*PROVIDED RECORDS*
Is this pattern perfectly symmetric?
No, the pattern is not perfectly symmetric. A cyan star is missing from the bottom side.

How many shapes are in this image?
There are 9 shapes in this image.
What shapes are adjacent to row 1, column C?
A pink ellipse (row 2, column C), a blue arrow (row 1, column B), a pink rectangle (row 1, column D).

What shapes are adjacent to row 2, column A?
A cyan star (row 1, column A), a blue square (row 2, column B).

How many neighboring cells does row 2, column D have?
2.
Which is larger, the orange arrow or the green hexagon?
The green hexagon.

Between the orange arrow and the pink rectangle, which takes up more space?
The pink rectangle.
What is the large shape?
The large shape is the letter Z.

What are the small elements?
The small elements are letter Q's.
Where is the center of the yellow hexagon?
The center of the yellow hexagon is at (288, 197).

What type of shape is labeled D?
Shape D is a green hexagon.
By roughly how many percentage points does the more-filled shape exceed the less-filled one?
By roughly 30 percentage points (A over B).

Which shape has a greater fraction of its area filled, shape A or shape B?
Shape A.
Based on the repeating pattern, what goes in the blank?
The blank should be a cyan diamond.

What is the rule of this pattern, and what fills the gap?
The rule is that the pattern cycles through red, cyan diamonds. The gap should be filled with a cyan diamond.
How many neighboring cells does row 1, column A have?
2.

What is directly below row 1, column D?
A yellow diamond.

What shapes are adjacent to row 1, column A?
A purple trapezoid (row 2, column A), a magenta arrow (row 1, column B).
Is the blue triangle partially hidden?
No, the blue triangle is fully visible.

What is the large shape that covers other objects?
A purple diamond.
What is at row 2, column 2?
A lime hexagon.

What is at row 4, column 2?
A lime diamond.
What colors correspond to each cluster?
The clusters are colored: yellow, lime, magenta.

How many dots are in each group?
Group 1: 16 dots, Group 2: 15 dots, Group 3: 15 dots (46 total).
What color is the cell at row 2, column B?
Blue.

*DIRECTIONS*
Without any alteration, the preceding material should be retyped in full.

*EXERCISE RESULT*
Is this pattern perfectly symmetric?
No, the pattern is not perfectly symmetric. A cyan star is missing from the bottom side.

How many shapes are in this image?
There are 9 shapes in this image.
What shapes are adjacent to row 1, column C?
A pink ellipse (row 2, column C), a blue arrow (row 1, column B), a pink rectangle (row 1, column D).

What shapes are adjacent to row 2, column A?
A cyan star (row 1, column A), a blue square (row 2, column B).

How many neighboring cells does row 2, column D have?
2.
Which is larger, the orange arrow or the green hexagon?
The green hexagon.

Between the orange arrow and the pink rectangle, which takes up more space?
The pink rectangle.
What is the large shape?
The large shape is the letter Z.

What are the small elements?
The small elements are letter Q's.
Where is the center of the yellow hexagon?
The center of the yellow hexagon is at (288, 197).

What type of shape is labeled D?
Shape D is a green hexagon.
By roughly how many percentage points does the more-filled shape exceed the less-filled one?
By roughly 30 percentage points (A over B).

Which shape has a greater fraction of its area filled, shape A or shape B?
Shape A.
Based on the repeating pattern, what goes in the blank?
The blank should be a cyan diamond.

What is the rule of this pattern, and what fills the gap?
The rule is that the pattern cycles through red, cyan diamonds. The gap should be filled with a cyan diamond.
How many neighboring cells does row 1, column A have?
2.

What is directly below row 1, column D?
A yellow diamond.

What shapes are adjacent to row 1, column A?
A purple trapezoid (row 2, column A), a magenta arrow (row 1, column B).
Is the blue triangle partially hidden?
No, the blue triangle is fully visible.

What is the large shape that covers other objects?
A purple diamond.
What is at row 2, column 2?
A lime hexagon.

What is at row 4, column 2?
A lime diamond.
What colors correspond to each cluster?
The clusters are colored: yellow, lime, magenta.

How many dots are in each group?
Group 1: 16 dots, Group 2: 15 dots, Group 3: 15 dots (46 total).
What color is the cell at row 2, column B?
Blue.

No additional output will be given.